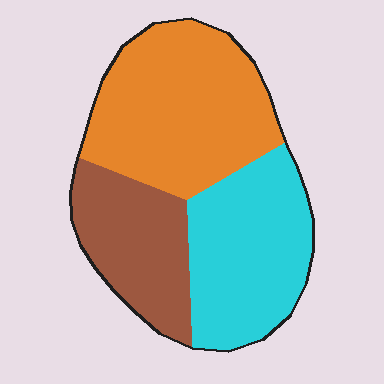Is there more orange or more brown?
Orange.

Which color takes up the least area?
Brown, at roughly 25%.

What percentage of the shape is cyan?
Cyan takes up about one third (1/3) of the shape.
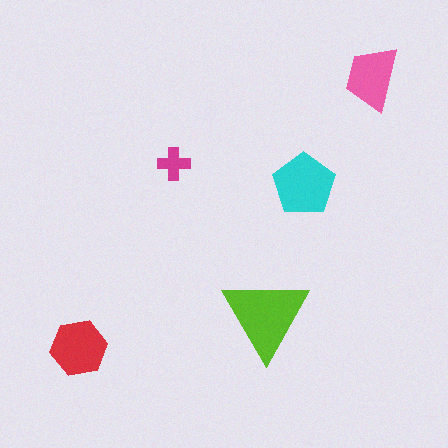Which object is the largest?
The lime triangle.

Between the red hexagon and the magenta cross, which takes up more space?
The red hexagon.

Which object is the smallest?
The magenta cross.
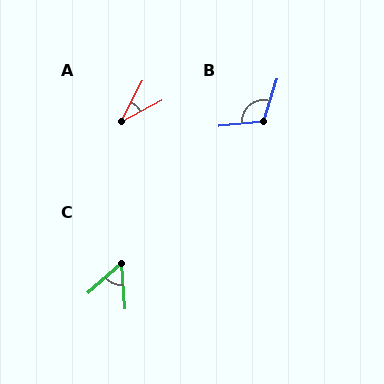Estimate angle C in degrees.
Approximately 53 degrees.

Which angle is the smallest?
A, at approximately 33 degrees.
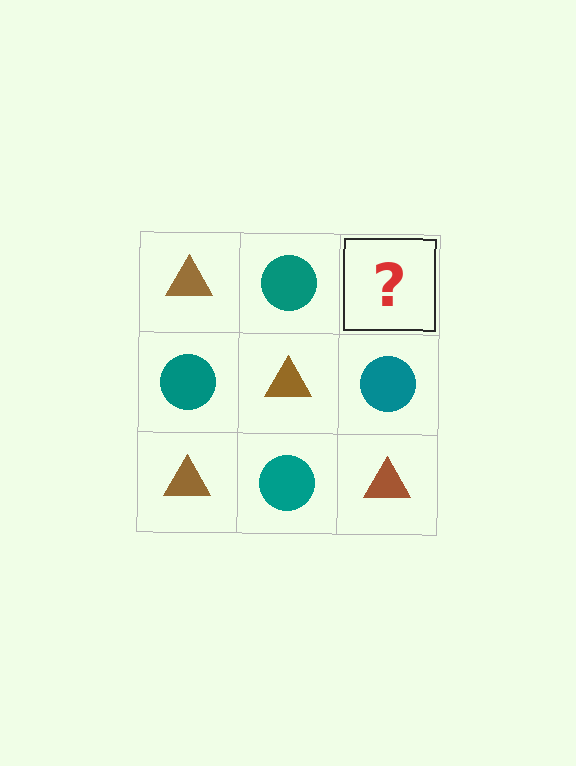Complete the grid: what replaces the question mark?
The question mark should be replaced with a brown triangle.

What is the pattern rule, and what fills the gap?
The rule is that it alternates brown triangle and teal circle in a checkerboard pattern. The gap should be filled with a brown triangle.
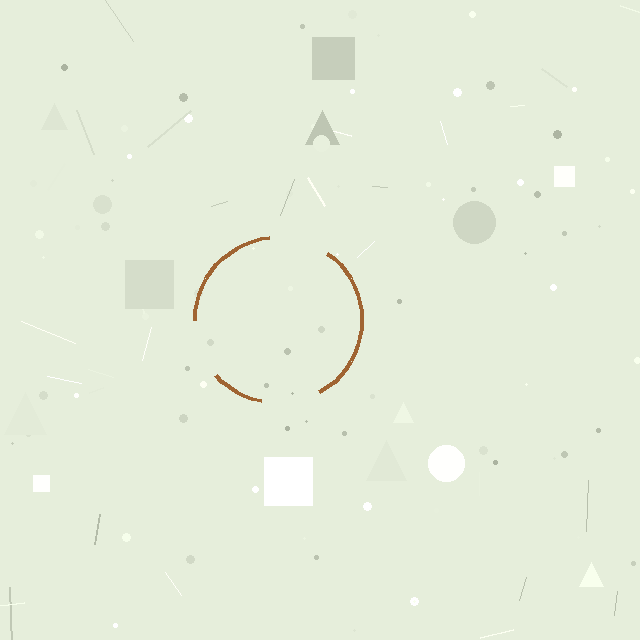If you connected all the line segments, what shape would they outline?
They would outline a circle.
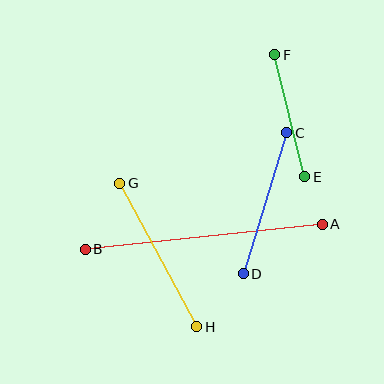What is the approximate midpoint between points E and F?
The midpoint is at approximately (290, 116) pixels.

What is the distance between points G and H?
The distance is approximately 163 pixels.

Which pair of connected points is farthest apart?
Points A and B are farthest apart.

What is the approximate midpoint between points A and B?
The midpoint is at approximately (204, 237) pixels.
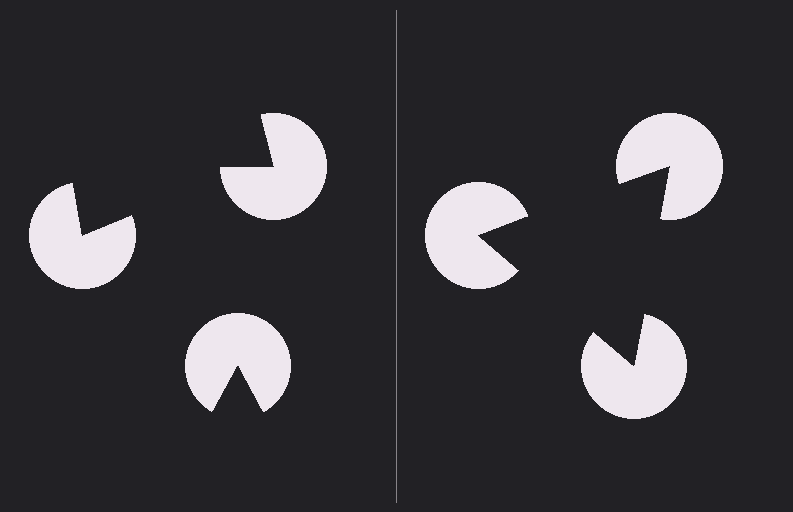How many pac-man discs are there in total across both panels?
6 — 3 on each side.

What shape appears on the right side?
An illusory triangle.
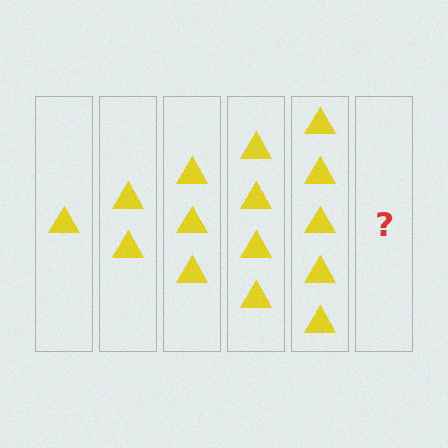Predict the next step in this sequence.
The next step is 6 triangles.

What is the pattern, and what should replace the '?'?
The pattern is that each step adds one more triangle. The '?' should be 6 triangles.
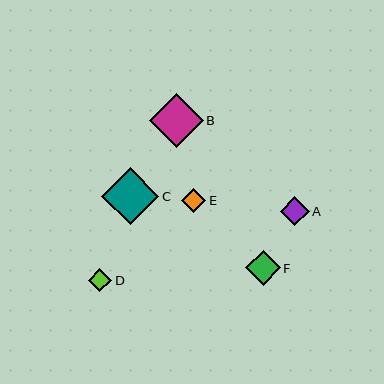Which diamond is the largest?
Diamond C is the largest with a size of approximately 58 pixels.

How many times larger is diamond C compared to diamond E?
Diamond C is approximately 2.4 times the size of diamond E.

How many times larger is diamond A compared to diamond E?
Diamond A is approximately 1.2 times the size of diamond E.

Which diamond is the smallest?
Diamond D is the smallest with a size of approximately 23 pixels.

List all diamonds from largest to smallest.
From largest to smallest: C, B, F, A, E, D.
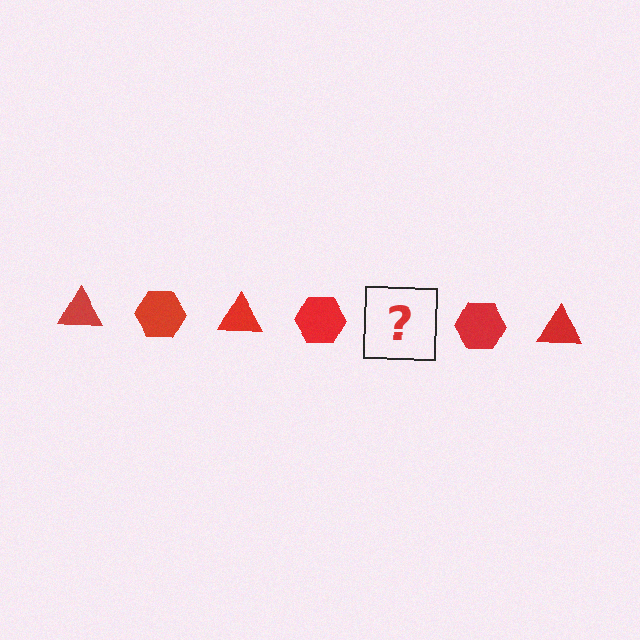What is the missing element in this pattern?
The missing element is a red triangle.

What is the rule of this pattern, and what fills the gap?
The rule is that the pattern cycles through triangle, hexagon shapes in red. The gap should be filled with a red triangle.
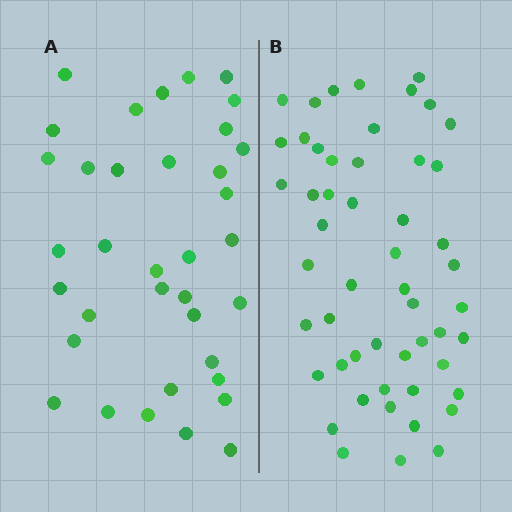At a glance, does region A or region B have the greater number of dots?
Region B (the right region) has more dots.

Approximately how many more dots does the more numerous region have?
Region B has approximately 15 more dots than region A.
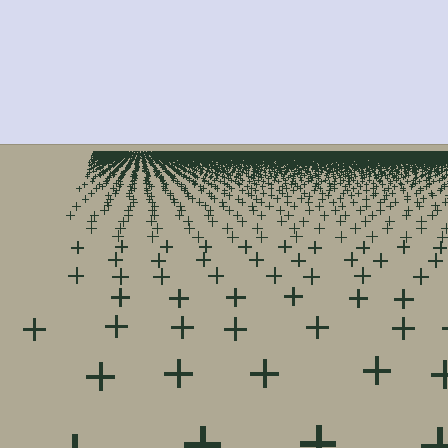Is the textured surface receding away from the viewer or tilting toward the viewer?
The surface is receding away from the viewer. Texture elements get smaller and denser toward the top.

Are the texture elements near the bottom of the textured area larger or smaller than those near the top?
Larger. Near the bottom, elements are closer to the viewer and appear at a bigger on-screen size.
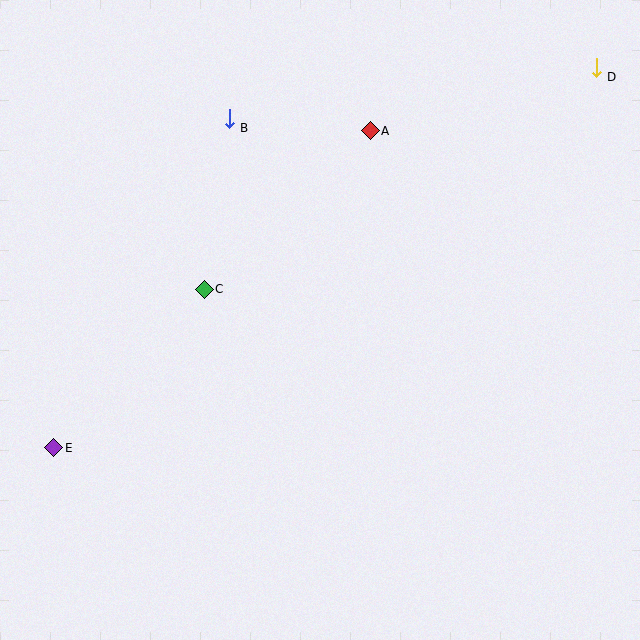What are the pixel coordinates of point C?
Point C is at (204, 289).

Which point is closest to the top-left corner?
Point B is closest to the top-left corner.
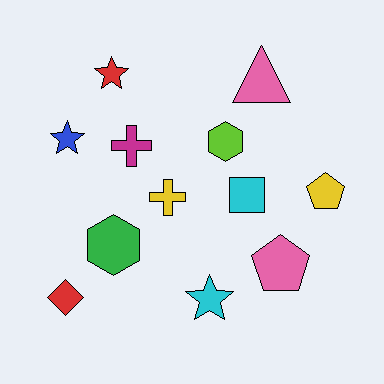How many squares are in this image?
There is 1 square.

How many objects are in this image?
There are 12 objects.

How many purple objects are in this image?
There are no purple objects.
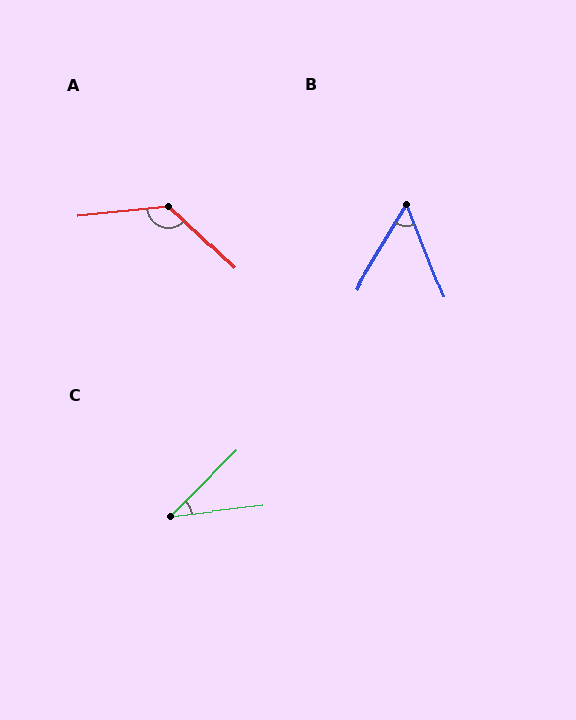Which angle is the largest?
A, at approximately 130 degrees.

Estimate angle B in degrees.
Approximately 52 degrees.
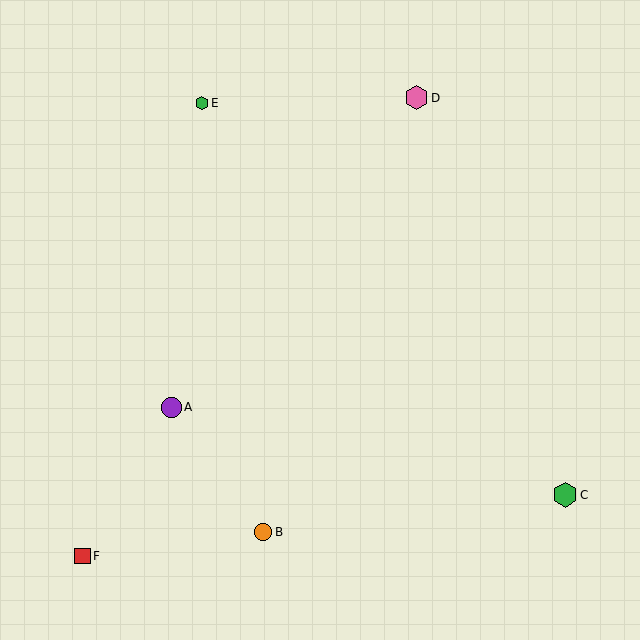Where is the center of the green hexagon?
The center of the green hexagon is at (565, 495).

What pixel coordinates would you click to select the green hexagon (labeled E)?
Click at (202, 103) to select the green hexagon E.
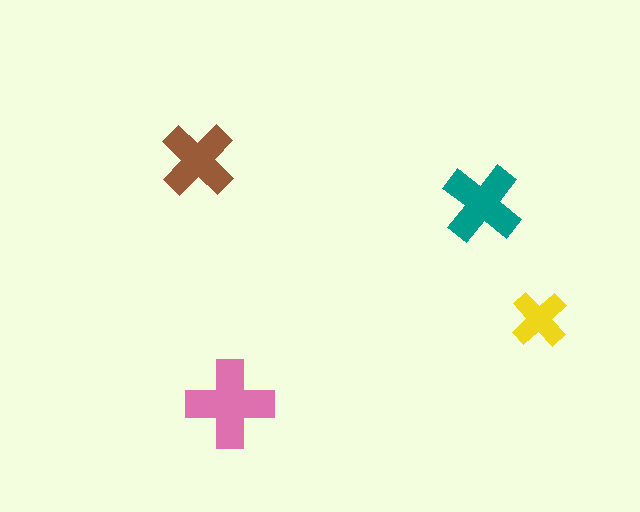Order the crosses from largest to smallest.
the pink one, the teal one, the brown one, the yellow one.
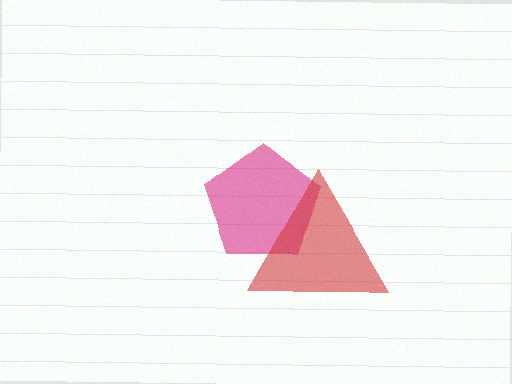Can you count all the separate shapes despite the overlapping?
Yes, there are 2 separate shapes.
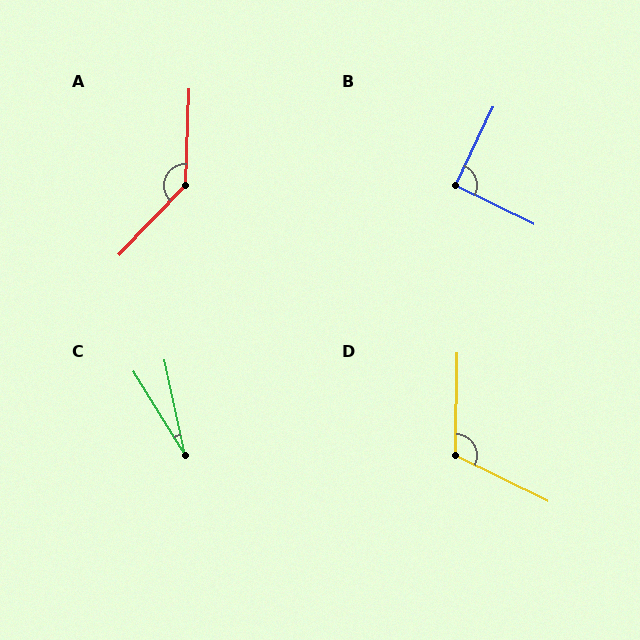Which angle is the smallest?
C, at approximately 19 degrees.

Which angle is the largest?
A, at approximately 139 degrees.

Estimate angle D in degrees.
Approximately 115 degrees.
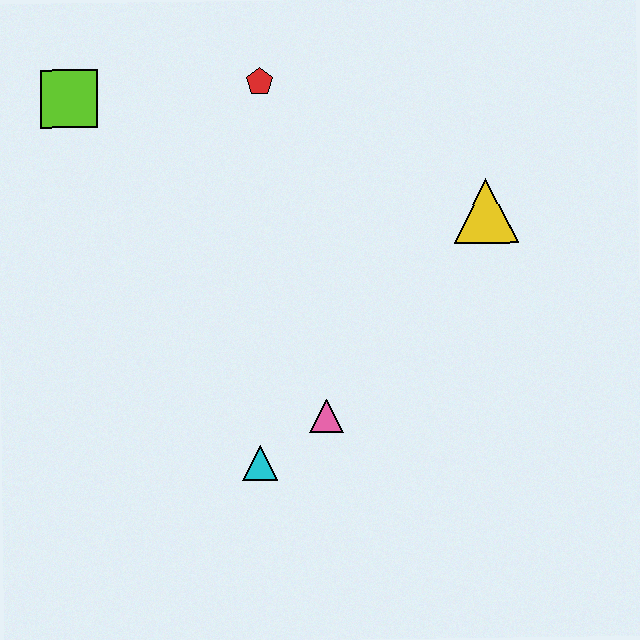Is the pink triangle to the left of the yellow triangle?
Yes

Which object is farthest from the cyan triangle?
The lime square is farthest from the cyan triangle.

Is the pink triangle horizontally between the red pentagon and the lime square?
No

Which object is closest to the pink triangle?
The cyan triangle is closest to the pink triangle.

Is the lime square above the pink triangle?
Yes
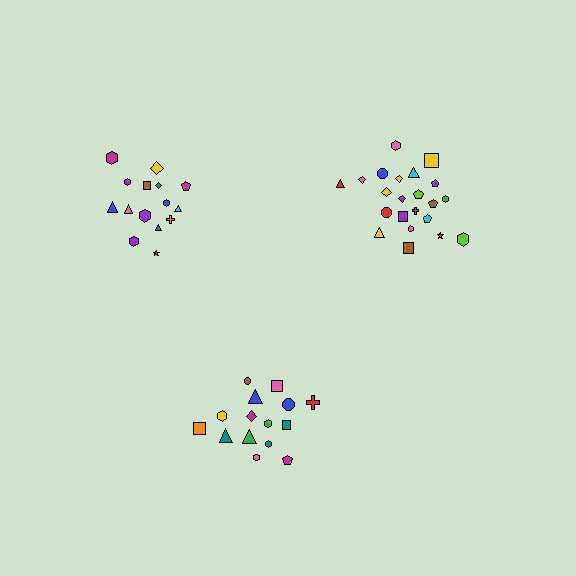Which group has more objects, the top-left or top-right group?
The top-right group.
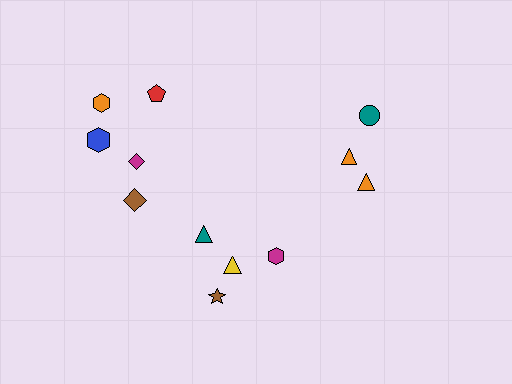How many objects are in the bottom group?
There are 4 objects.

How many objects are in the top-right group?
There are 3 objects.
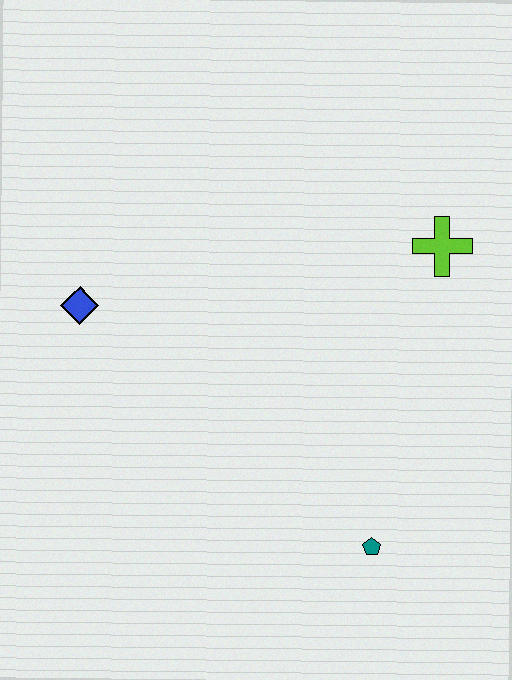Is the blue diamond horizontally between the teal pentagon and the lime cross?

- WORK TO DO
Your copy should consist only of the lines from the line holding "Estimate angle B in degrees." through the final line of the listing above, both included, with all pictures omitted.

- REPLY
Estimate angle B in degrees.
Approximately 52 degrees.
Where is the center of the green hexagon?
The center of the green hexagon is at (565, 495).

What pixel coordinates would you click to select the green hexagon (labeled E)?
Click at (202, 103) to select the green hexagon E.
Order the crosses from largest to smallest.
the pink one, the teal one, the brown one, the yellow one.
Can you count all the separate shapes despite the overlapping?
Yes, there are 2 separate shapes.
Which angle is the smallest?
C, at approximately 19 degrees.

Which angle is the largest?
A, at approximately 139 degrees.

Estimate angle D in degrees.
Approximately 115 degrees.
Is the pink triangle to the left of the yellow triangle?
Yes

Which object is farthest from the cyan triangle?
The lime square is farthest from the cyan triangle.

Is the pink triangle horizontally between the red pentagon and the lime square?
No

Which object is closest to the pink triangle?
The cyan triangle is closest to the pink triangle.

Is the lime square above the pink triangle?
Yes
Which group has more objects, the top-left or top-right group?
The top-right group.
How many objects are in the bottom group?
There are 4 objects.

How many objects are in the top-right group?
There are 3 objects.
Is the blue diamond horizontally between the teal pentagon and the lime cross?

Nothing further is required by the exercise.